Set exercise
Locate every line in the records below that contains the word "shown", and copy each one.

● ● ● ●

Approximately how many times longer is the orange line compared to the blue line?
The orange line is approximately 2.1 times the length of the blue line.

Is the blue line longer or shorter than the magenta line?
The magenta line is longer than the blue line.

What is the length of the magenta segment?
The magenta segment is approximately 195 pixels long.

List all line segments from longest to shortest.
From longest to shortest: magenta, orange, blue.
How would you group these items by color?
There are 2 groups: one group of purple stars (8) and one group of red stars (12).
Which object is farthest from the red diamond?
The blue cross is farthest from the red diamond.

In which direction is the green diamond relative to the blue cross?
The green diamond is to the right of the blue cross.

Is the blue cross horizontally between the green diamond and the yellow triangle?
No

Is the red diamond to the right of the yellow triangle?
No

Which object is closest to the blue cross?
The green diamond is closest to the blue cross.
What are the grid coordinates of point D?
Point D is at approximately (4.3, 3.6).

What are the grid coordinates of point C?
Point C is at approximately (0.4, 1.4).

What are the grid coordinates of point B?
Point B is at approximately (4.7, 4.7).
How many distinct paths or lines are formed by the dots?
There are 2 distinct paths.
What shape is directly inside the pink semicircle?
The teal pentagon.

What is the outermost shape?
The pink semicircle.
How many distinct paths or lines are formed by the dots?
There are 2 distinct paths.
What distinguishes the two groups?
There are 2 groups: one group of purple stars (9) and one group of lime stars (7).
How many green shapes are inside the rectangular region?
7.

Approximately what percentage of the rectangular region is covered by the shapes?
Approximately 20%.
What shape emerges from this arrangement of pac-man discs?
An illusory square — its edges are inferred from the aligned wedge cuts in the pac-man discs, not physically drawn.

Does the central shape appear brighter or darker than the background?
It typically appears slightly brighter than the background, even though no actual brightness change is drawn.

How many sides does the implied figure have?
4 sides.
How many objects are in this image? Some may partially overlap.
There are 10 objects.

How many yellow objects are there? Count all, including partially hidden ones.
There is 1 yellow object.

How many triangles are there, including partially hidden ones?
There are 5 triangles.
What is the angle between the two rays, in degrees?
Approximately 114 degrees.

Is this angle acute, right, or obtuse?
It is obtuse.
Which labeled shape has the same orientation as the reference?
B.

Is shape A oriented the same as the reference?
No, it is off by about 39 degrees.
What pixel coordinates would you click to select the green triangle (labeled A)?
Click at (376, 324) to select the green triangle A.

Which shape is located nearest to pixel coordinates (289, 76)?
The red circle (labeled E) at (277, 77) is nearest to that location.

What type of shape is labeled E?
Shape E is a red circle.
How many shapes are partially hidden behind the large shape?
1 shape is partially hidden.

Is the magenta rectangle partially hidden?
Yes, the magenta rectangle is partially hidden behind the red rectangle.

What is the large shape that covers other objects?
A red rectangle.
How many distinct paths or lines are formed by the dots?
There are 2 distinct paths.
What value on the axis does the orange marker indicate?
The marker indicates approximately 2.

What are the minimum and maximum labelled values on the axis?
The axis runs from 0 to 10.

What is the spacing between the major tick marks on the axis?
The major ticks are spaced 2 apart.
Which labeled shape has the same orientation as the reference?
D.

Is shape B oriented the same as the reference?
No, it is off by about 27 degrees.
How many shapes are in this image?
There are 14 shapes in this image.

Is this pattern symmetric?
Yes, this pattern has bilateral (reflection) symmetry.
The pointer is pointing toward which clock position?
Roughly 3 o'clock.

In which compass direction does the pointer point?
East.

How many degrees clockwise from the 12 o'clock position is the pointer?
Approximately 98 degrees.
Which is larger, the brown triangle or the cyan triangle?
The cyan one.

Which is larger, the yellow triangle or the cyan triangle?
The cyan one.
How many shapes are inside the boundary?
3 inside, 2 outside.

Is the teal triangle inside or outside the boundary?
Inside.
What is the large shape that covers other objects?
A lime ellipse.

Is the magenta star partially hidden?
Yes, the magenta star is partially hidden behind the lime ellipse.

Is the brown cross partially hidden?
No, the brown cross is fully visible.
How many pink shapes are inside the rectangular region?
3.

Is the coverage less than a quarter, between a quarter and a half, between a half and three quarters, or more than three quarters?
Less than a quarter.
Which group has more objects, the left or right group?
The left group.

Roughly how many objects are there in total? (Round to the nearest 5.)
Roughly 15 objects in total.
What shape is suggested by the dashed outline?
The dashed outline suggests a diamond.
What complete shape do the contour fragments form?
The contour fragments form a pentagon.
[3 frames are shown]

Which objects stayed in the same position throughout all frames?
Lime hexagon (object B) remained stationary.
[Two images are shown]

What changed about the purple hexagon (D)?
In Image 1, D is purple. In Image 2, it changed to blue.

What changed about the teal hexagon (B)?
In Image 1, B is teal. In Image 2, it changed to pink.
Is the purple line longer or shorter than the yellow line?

● ● ● ●

Output of the task
[3 frames are shown]
[Two images are shown]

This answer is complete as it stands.